> [TASK STATEMENT]:
What is needed is every line from the one holding "Is the magenta" to the last line of the data below, printed exactly and without pictures.

> [Items on figure properties]:
_ _ _ _ _ _ _

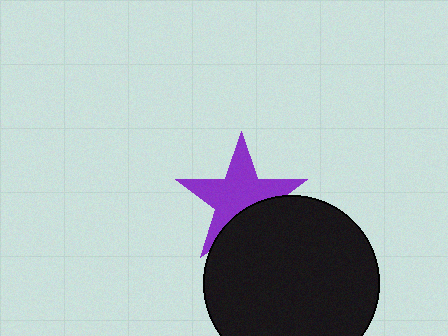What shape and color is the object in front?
The object in front is a black circle.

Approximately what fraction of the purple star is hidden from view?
Roughly 31% of the purple star is hidden behind the black circle.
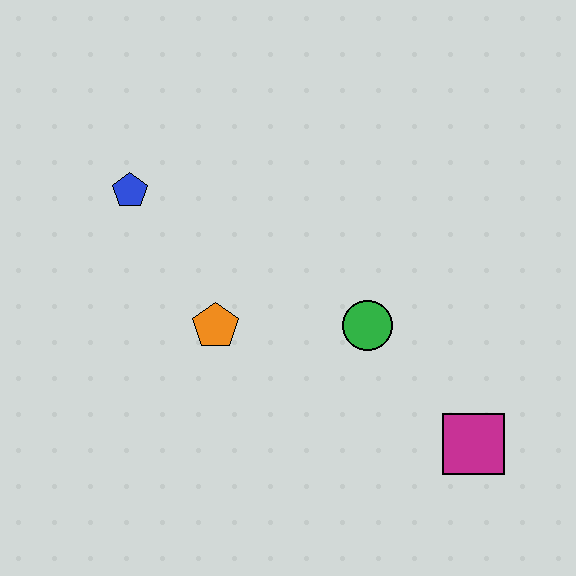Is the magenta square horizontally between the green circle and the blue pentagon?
No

_ _ _ _ _ _ _

> [RESULT OF THIS EXERCISE]:
Is the magenta square horizontally between the green circle and the blue pentagon?
No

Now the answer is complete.